Material for this exercise:

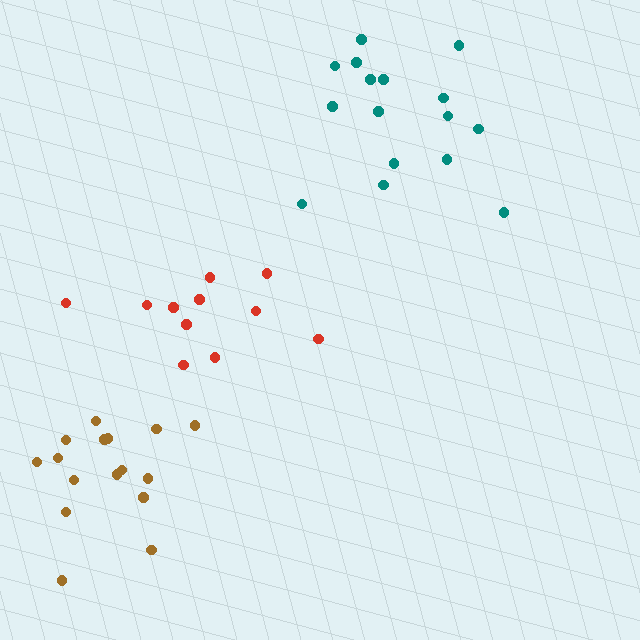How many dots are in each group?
Group 1: 11 dots, Group 2: 16 dots, Group 3: 16 dots (43 total).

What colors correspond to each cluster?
The clusters are colored: red, teal, brown.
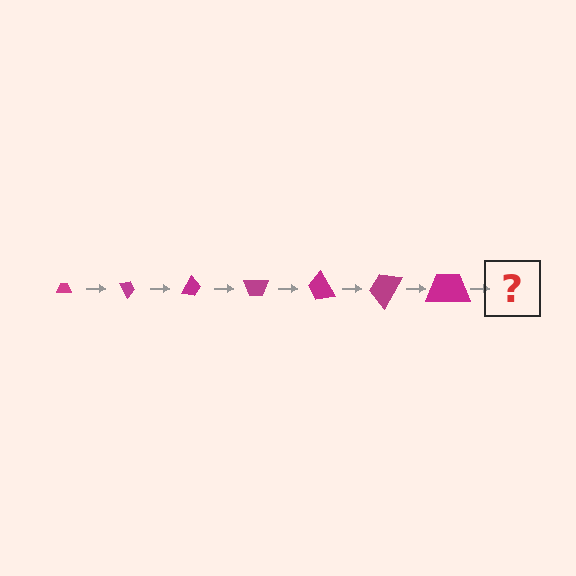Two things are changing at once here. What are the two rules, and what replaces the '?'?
The two rules are that the trapezoid grows larger each step and it rotates 60 degrees clockwise each step. The '?' should be a trapezoid, larger than the previous one and rotated 420 degrees clockwise from the start.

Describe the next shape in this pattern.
It should be a trapezoid, larger than the previous one and rotated 420 degrees clockwise from the start.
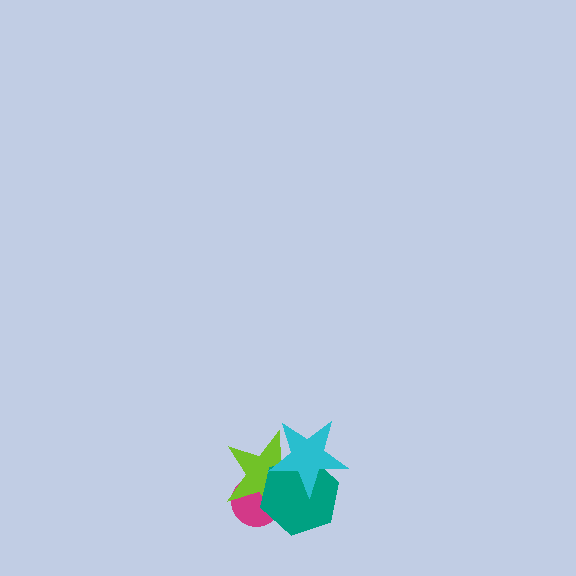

Instruction: Omit the images and transcribe all of the records above word for word.

Solution below:
How many dots are in each group?
Group 1: 11 dots, Group 2: 16 dots, Group 3: 16 dots (43 total).

What colors correspond to each cluster?
The clusters are colored: red, teal, brown.
Two things are changing at once here. What are the two rules, and what replaces the '?'?
The two rules are that the trapezoid grows larger each step and it rotates 60 degrees clockwise each step. The '?' should be a trapezoid, larger than the previous one and rotated 420 degrees clockwise from the start.

Describe the next shape in this pattern.
It should be a trapezoid, larger than the previous one and rotated 420 degrees clockwise from the start.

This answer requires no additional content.